PROBLEM: Below are some records. Retype exactly the lines from the one containing "[Two images are shown]" through the one containing "Approximately how many", both included, skipping every picture.

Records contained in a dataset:

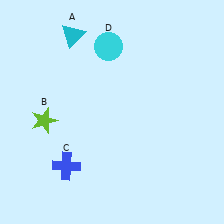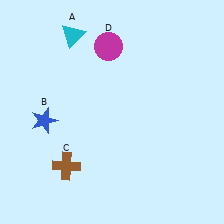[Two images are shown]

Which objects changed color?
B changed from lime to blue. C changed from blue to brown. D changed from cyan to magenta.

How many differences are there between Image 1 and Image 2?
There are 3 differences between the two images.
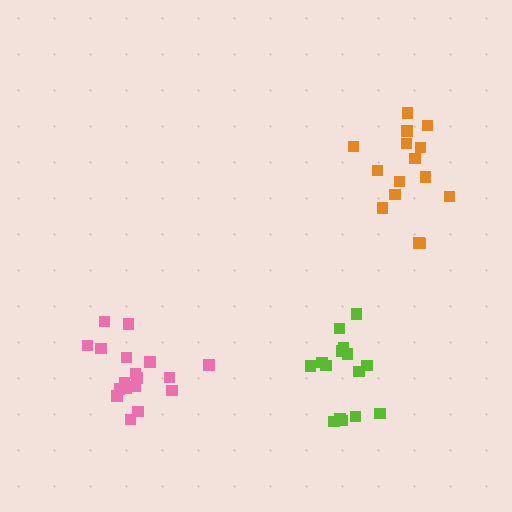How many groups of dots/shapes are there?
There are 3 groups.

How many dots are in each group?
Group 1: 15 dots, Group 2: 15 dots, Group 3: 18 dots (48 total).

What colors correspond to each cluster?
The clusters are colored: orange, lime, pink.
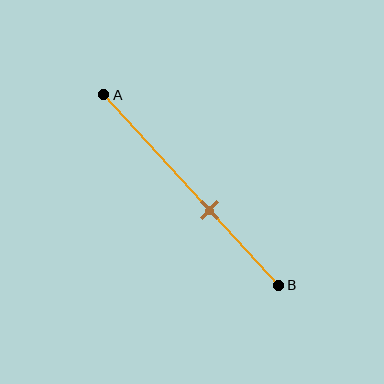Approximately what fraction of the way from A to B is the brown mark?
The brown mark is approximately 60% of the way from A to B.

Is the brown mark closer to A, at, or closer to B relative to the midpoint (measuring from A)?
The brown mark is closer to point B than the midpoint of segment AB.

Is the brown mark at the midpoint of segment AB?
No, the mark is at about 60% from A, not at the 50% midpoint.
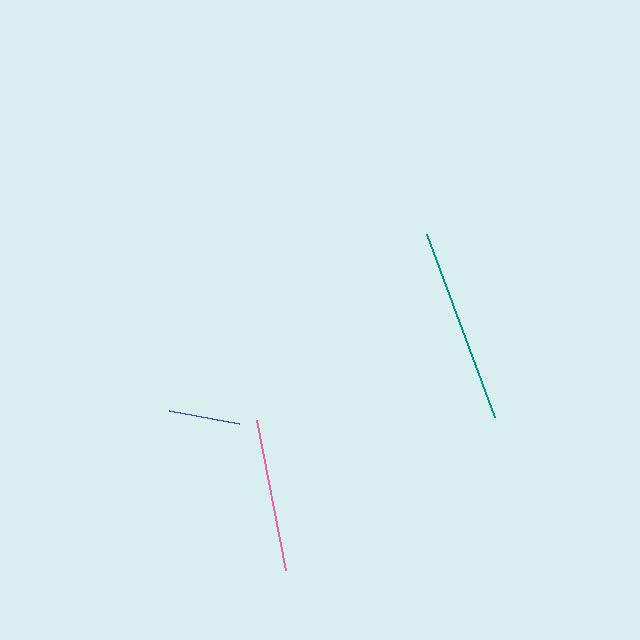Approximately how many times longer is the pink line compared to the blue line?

---

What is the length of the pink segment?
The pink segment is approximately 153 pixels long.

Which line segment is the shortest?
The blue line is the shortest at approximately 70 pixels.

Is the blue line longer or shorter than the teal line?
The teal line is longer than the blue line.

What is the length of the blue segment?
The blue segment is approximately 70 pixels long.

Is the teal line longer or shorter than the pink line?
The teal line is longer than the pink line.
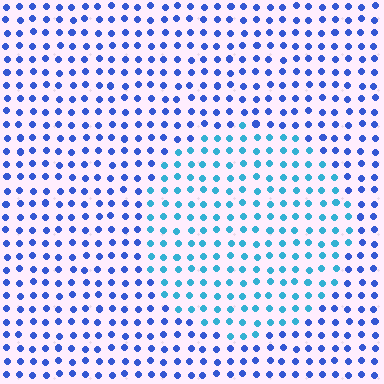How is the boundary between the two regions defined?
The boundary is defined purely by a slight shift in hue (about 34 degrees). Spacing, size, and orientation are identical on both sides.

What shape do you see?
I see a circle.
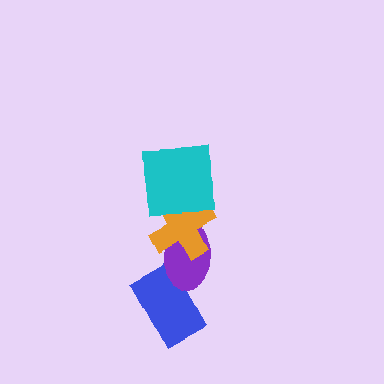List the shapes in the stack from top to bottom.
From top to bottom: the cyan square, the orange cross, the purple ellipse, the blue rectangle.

EXERCISE RESULT:
[Two images are shown]

Which objects changed color?
B changed from lime to blue. C changed from blue to brown. D changed from cyan to magenta.

How many differences are there between Image 1 and Image 2?
There are 3 differences between the two images.
How many groups of dots/shapes are there?
There are 3 groups.

How many dots are in each group?
Group 1: 15 dots, Group 2: 15 dots, Group 3: 18 dots (48 total).

What colors correspond to each cluster?
The clusters are colored: orange, lime, pink.
Approximately what fraction of the way from A to B is the brown mark?
The brown mark is approximately 60% of the way from A to B.

Is the brown mark closer to A, at, or closer to B relative to the midpoint (measuring from A)?
The brown mark is closer to point B than the midpoint of segment AB.

Is the brown mark at the midpoint of segment AB?
No, the mark is at about 60% from A, not at the 50% midpoint.
Approximately how many times longer is the pink line compared to the blue line?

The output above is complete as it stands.